[start Source material]
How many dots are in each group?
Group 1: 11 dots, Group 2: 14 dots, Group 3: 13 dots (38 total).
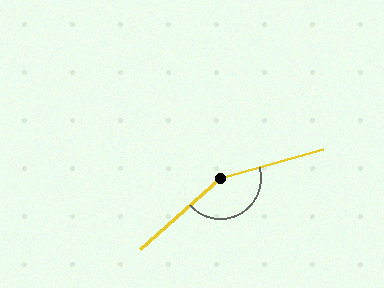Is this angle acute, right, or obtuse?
It is obtuse.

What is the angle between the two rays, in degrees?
Approximately 153 degrees.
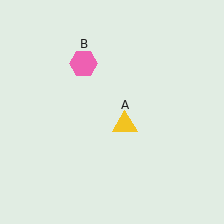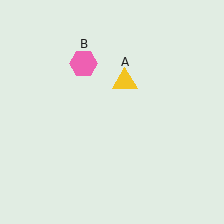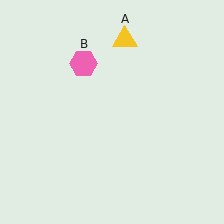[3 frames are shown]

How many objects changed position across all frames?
1 object changed position: yellow triangle (object A).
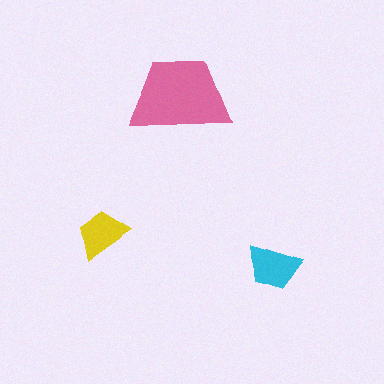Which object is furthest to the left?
The yellow trapezoid is leftmost.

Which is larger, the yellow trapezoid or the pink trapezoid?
The pink one.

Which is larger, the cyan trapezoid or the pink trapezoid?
The pink one.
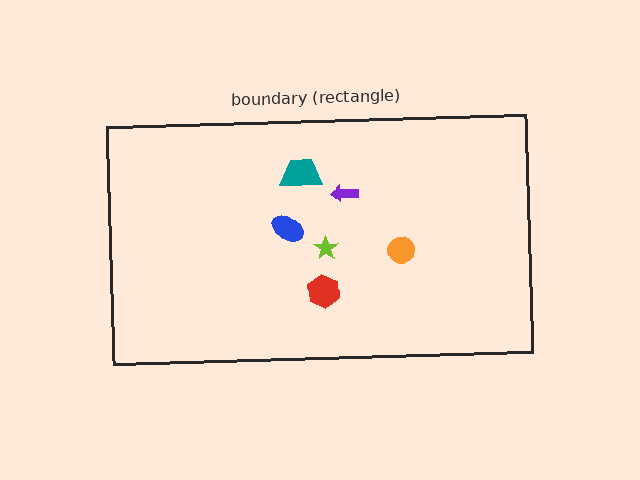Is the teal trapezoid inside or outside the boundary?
Inside.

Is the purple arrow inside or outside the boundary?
Inside.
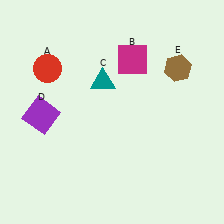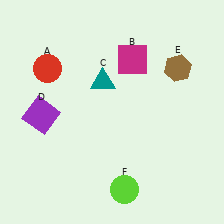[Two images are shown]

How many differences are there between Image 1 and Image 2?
There is 1 difference between the two images.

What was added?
A lime circle (F) was added in Image 2.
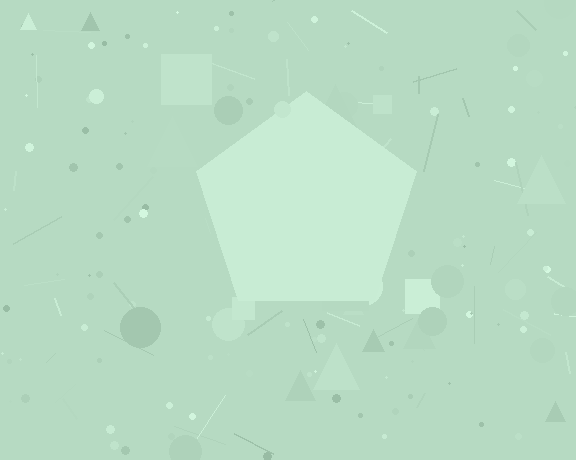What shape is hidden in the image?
A pentagon is hidden in the image.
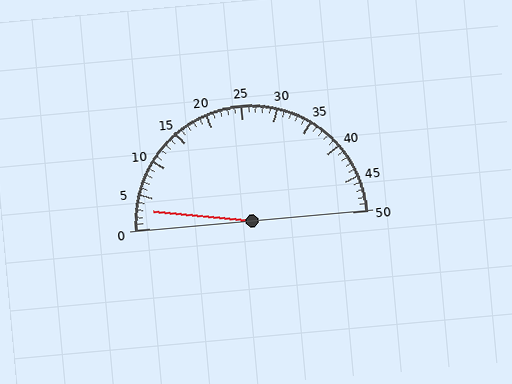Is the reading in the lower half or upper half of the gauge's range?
The reading is in the lower half of the range (0 to 50).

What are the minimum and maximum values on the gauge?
The gauge ranges from 0 to 50.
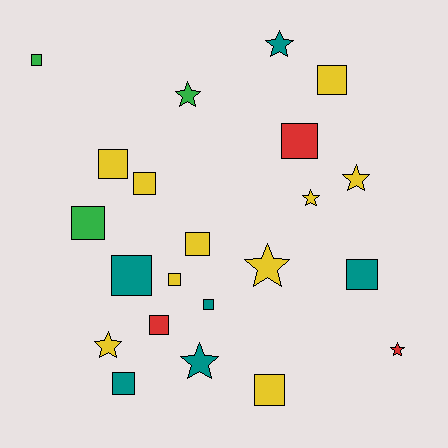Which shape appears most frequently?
Square, with 14 objects.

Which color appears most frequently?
Yellow, with 10 objects.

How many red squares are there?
There are 2 red squares.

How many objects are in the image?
There are 22 objects.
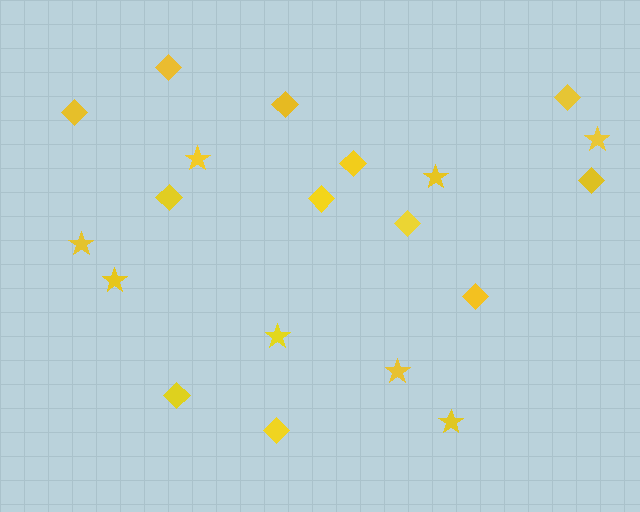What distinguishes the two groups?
There are 2 groups: one group of diamonds (12) and one group of stars (8).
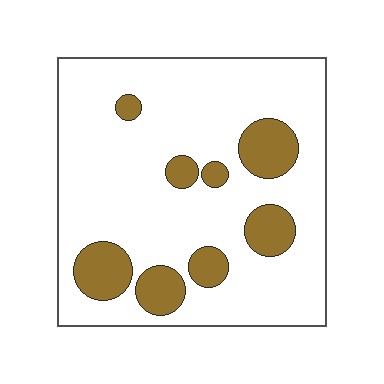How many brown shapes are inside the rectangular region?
8.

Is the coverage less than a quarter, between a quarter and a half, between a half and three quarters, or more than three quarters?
Less than a quarter.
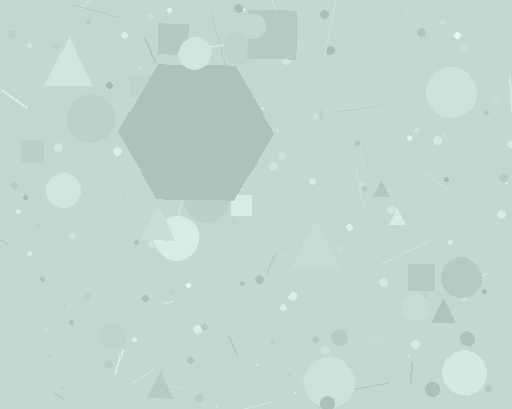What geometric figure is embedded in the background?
A hexagon is embedded in the background.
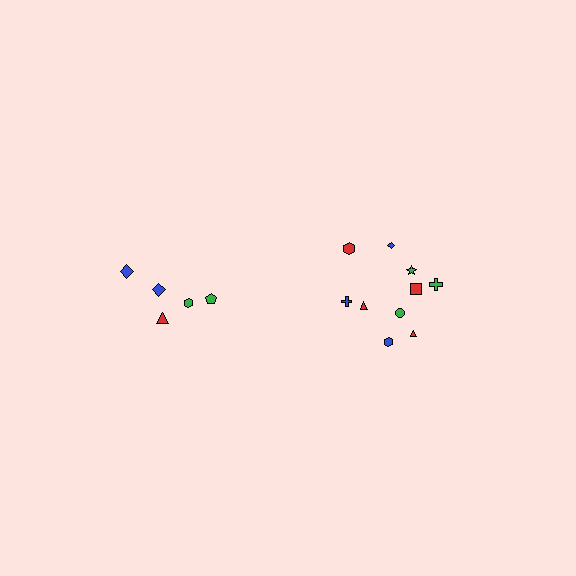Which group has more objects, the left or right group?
The right group.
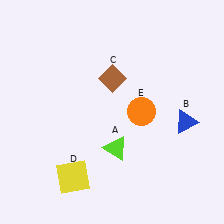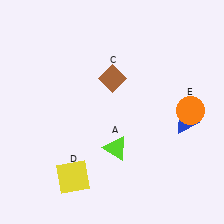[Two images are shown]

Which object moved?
The orange circle (E) moved right.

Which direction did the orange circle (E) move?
The orange circle (E) moved right.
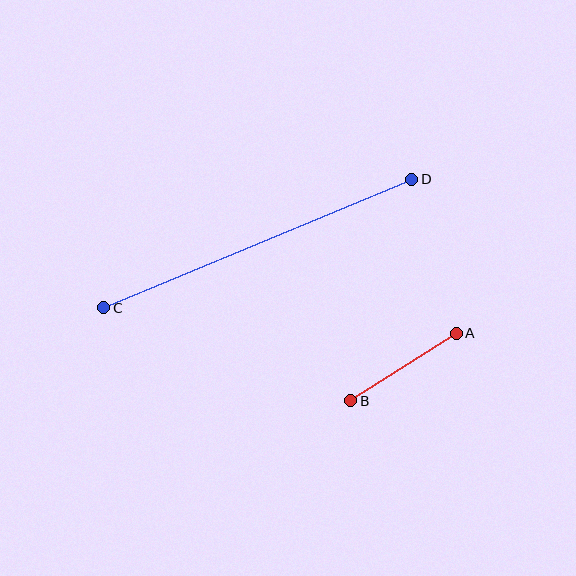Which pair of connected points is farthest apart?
Points C and D are farthest apart.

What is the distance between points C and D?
The distance is approximately 333 pixels.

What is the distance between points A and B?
The distance is approximately 125 pixels.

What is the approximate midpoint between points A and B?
The midpoint is at approximately (404, 367) pixels.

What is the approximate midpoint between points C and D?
The midpoint is at approximately (258, 244) pixels.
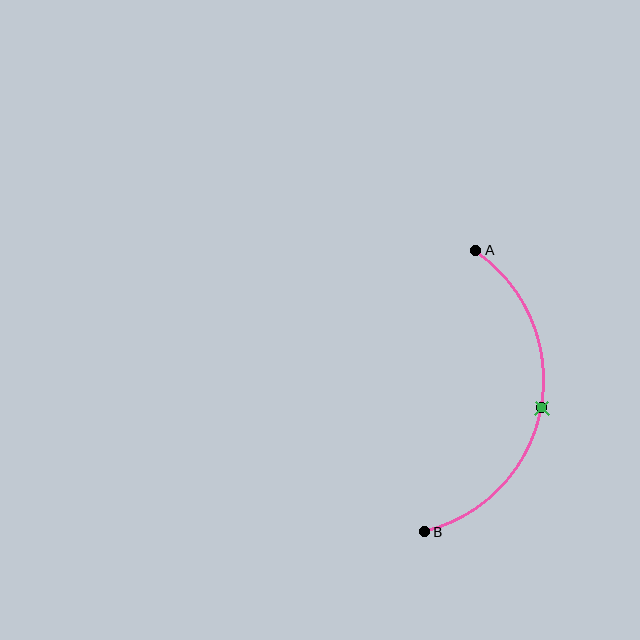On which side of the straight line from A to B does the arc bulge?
The arc bulges to the right of the straight line connecting A and B.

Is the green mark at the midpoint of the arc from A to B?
Yes. The green mark lies on the arc at equal arc-length from both A and B — it is the arc midpoint.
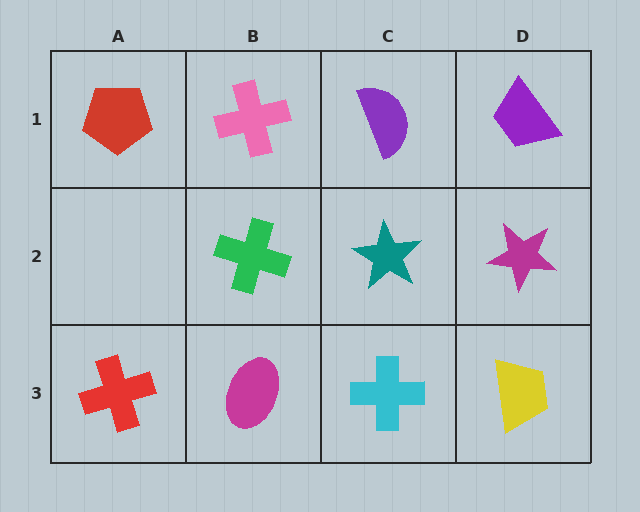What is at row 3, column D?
A yellow trapezoid.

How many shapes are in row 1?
4 shapes.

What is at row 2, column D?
A magenta star.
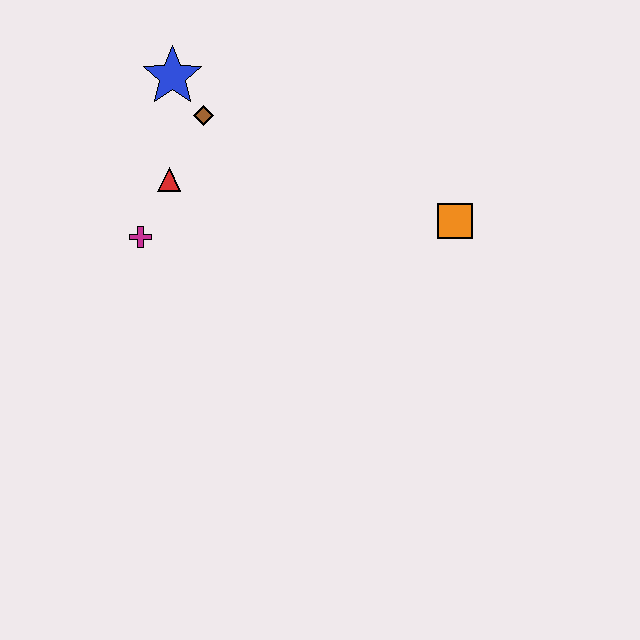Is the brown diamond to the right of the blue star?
Yes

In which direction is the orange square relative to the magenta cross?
The orange square is to the right of the magenta cross.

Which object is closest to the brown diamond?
The blue star is closest to the brown diamond.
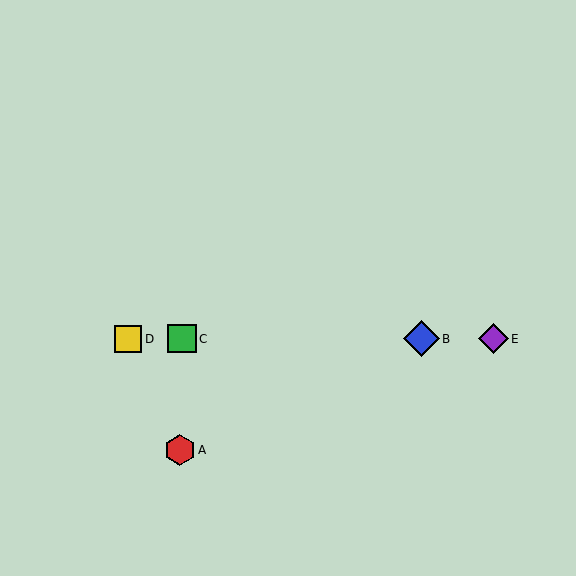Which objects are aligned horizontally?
Objects B, C, D, E are aligned horizontally.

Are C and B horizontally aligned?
Yes, both are at y≈339.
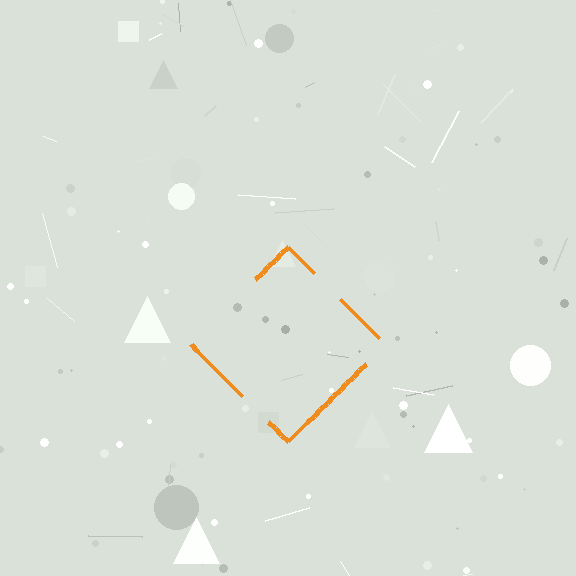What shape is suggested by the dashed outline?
The dashed outline suggests a diamond.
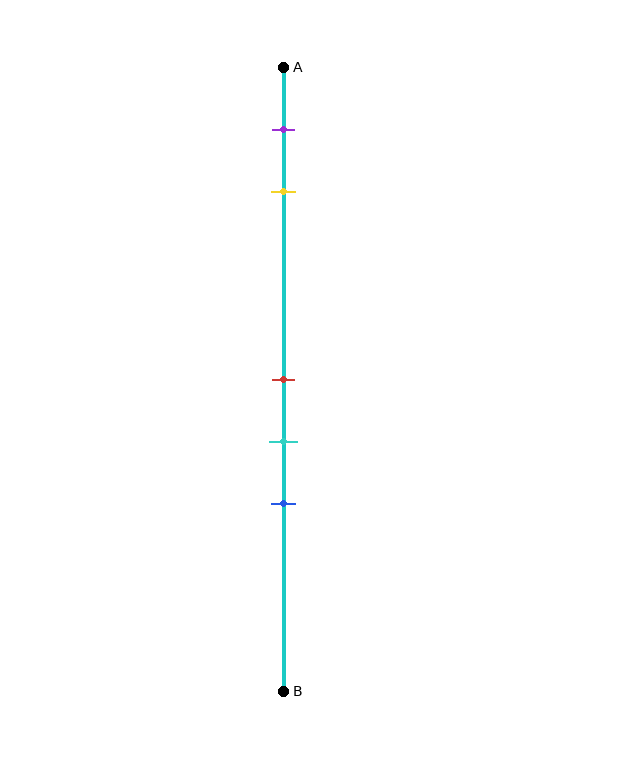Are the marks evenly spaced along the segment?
No, the marks are not evenly spaced.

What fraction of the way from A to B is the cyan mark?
The cyan mark is approximately 60% (0.6) of the way from A to B.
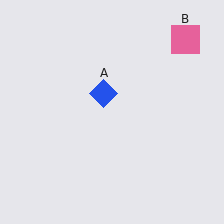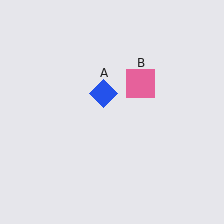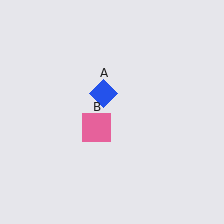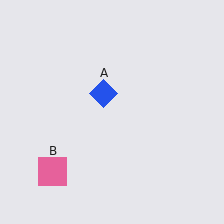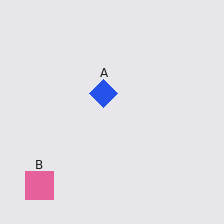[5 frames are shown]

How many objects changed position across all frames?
1 object changed position: pink square (object B).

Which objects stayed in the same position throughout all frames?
Blue diamond (object A) remained stationary.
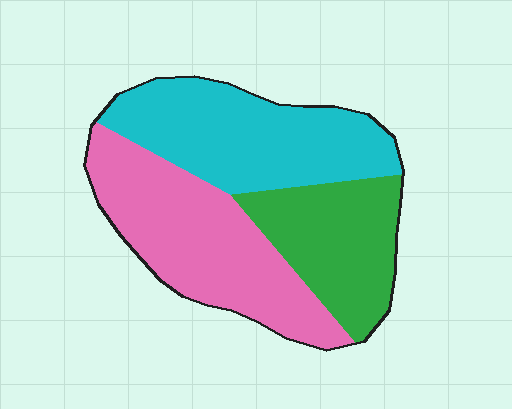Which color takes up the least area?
Green, at roughly 25%.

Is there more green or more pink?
Pink.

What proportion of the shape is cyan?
Cyan takes up between a quarter and a half of the shape.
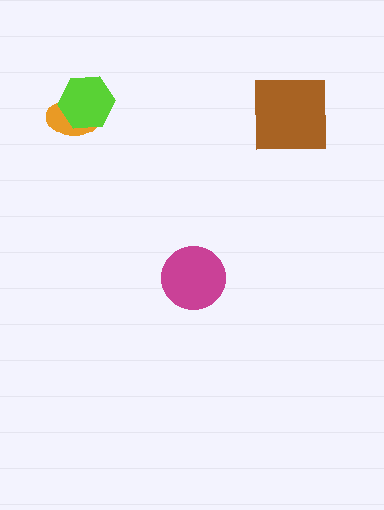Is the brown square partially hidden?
No, no other shape covers it.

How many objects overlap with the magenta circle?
0 objects overlap with the magenta circle.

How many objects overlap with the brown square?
0 objects overlap with the brown square.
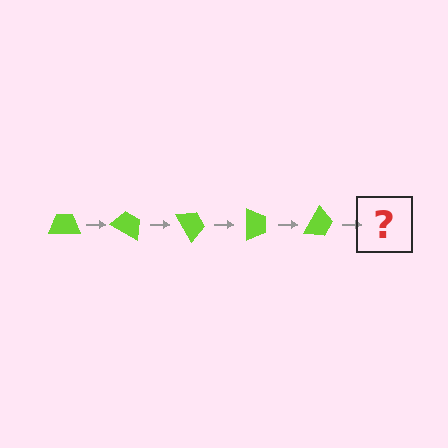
[end Source material]
### Written request
Give an exact copy of the material, leaving out every picture.

### The answer
How many dots are in each group?
Group 1: 11 dots, Group 2: 14 dots, Group 3: 13 dots (38 total).
Is this angle acute, right, or obtuse?
It is obtuse.

What is the angle between the two rays, in degrees?
Approximately 153 degrees.
[3 frames are shown]

How many objects changed position across all frames?
1 object changed position: yellow triangle (object A).
Which object is furthest to the left?
The yellow trapezoid is leftmost.

Which is larger, the yellow trapezoid or the pink trapezoid?
The pink one.

Which is larger, the cyan trapezoid or the pink trapezoid?
The pink one.
Is the teal trapezoid inside or outside the boundary?
Inside.

Is the purple arrow inside or outside the boundary?
Inside.
[Two images are shown]

How many differences are there between Image 1 and Image 2?
There is 1 difference between the two images.

What was added?
A lime circle (F) was added in Image 2.
What shape is hidden in the image?
A pentagon is hidden in the image.
Is the reading in the lower half or upper half of the gauge's range?
The reading is in the lower half of the range (0 to 50).

What are the minimum and maximum values on the gauge?
The gauge ranges from 0 to 50.
Which shape appears most frequently?
Square, with 14 objects.

Which color appears most frequently?
Yellow, with 10 objects.

How many red squares are there?
There are 2 red squares.

How many objects are in the image?
There are 22 objects.
What distinguishes the two groups?
There are 2 groups: one group of diamonds (12) and one group of stars (8).
How many brown shapes are inside the rectangular region?
8.

Is the coverage less than a quarter, between a quarter and a half, between a half and three quarters, or more than three quarters?
Less than a quarter.
What geometric figure is embedded in the background?
A hexagon is embedded in the background.
Which group has more objects, the left or right group?
The right group.
[Two images are shown]

Which object moved?
The orange circle (E) moved right.

Which direction did the orange circle (E) move?
The orange circle (E) moved right.
Which pair of connected points is farthest apart?
Points C and D are farthest apart.

What is the distance between points C and D?
The distance is approximately 333 pixels.

What is the distance between points A and B?
The distance is approximately 125 pixels.

What is the approximate midpoint between points A and B?
The midpoint is at approximately (404, 367) pixels.

What is the approximate midpoint between points C and D?
The midpoint is at approximately (258, 244) pixels.
On which side of the straight line from A to B does the arc bulge?
The arc bulges to the right of the straight line connecting A and B.

Is the green mark at the midpoint of the arc from A to B?
Yes. The green mark lies on the arc at equal arc-length from both A and B — it is the arc midpoint.
What is at row 3, column D?
A yellow trapezoid.

How many shapes are in row 1?
4 shapes.

What is at row 2, column D?
A magenta star.
Is the brown diamond to the right of the blue star?
Yes

In which direction is the orange square relative to the magenta cross?
The orange square is to the right of the magenta cross.

Which object is closest to the brown diamond?
The blue star is closest to the brown diamond.
Which objects are aligned horizontally?
Objects B, C, D, E are aligned horizontally.

Are C and B horizontally aligned?
Yes, both are at y≈339.
What shape is suggested by the dashed outline?
The dashed outline suggests a diamond.
Are the marks evenly spaced along the segment?
No, the marks are not evenly spaced.

What fraction of the way from A to B is the cyan mark?
The cyan mark is approximately 60% (0.6) of the way from A to B.
[5 frames are shown]

How many objects changed position across all frames?
1 object changed position: pink square (object B).

Which objects stayed in the same position throughout all frames?
Blue diamond (object A) remained stationary.
Which color takes up the least area?
Green, at roughly 25%.

Is there more green or more pink?
Pink.

What proportion of the shape is cyan?
Cyan takes up between a quarter and a half of the shape.
Is the brown square partially hidden?
No, no other shape covers it.

How many objects overlap with the magenta circle?
0 objects overlap with the magenta circle.

How many objects overlap with the brown square?
0 objects overlap with the brown square.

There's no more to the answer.